Data shown:
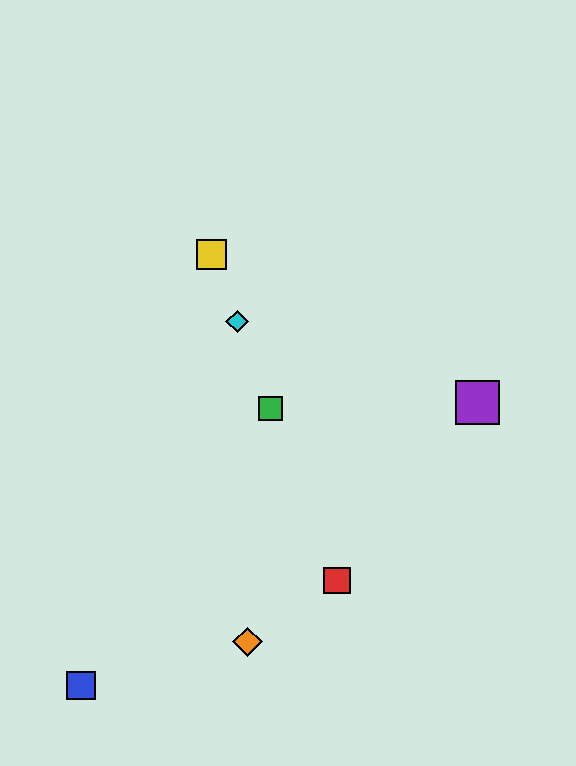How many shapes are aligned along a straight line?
4 shapes (the red square, the green square, the yellow square, the cyan diamond) are aligned along a straight line.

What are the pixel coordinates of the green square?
The green square is at (271, 408).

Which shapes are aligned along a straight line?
The red square, the green square, the yellow square, the cyan diamond are aligned along a straight line.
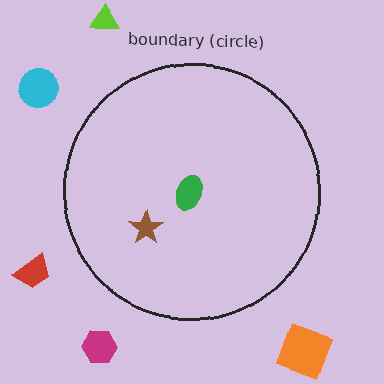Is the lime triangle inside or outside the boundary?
Outside.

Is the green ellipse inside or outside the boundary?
Inside.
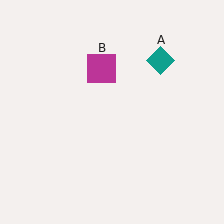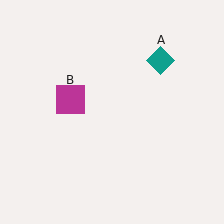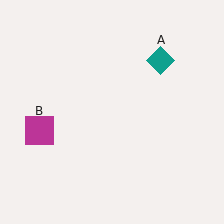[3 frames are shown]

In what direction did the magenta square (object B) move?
The magenta square (object B) moved down and to the left.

Given exercise: Reproduce only the lines from the line containing "In what direction" to the last line of the material above, both of those lines included.

Reply:
In what direction did the magenta square (object B) move?
The magenta square (object B) moved down and to the left.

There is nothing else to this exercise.